**DIRECTION:**
Look below for the line that contains "How many shapes are in this image?", then copy it and each following line to the end of the records, minus any pictures.

**PROVIDED INFORMATION:**
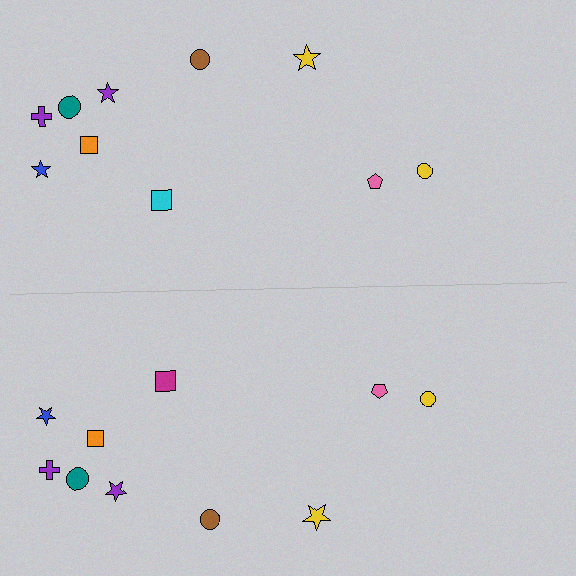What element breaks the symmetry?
The magenta square on the bottom side breaks the symmetry — its mirror counterpart is cyan.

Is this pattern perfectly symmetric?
No, the pattern is not perfectly symmetric. The magenta square on the bottom side breaks the symmetry — its mirror counterpart is cyan.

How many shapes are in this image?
There are 20 shapes in this image.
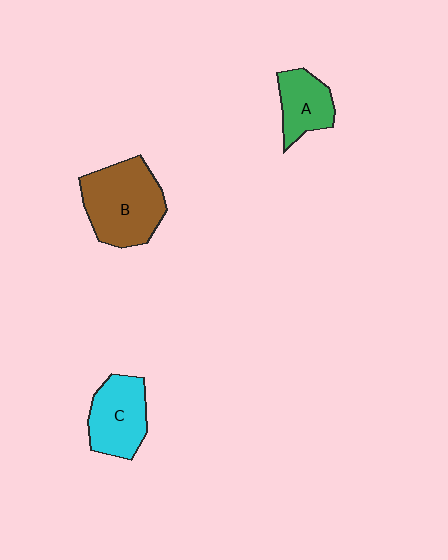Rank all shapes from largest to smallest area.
From largest to smallest: B (brown), C (cyan), A (green).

**FULL RESPONSE:**
How many shapes are in this image?
There are 20 shapes in this image.
Rank all shapes from largest to smallest area.
From largest to smallest: B (brown), C (cyan), A (green).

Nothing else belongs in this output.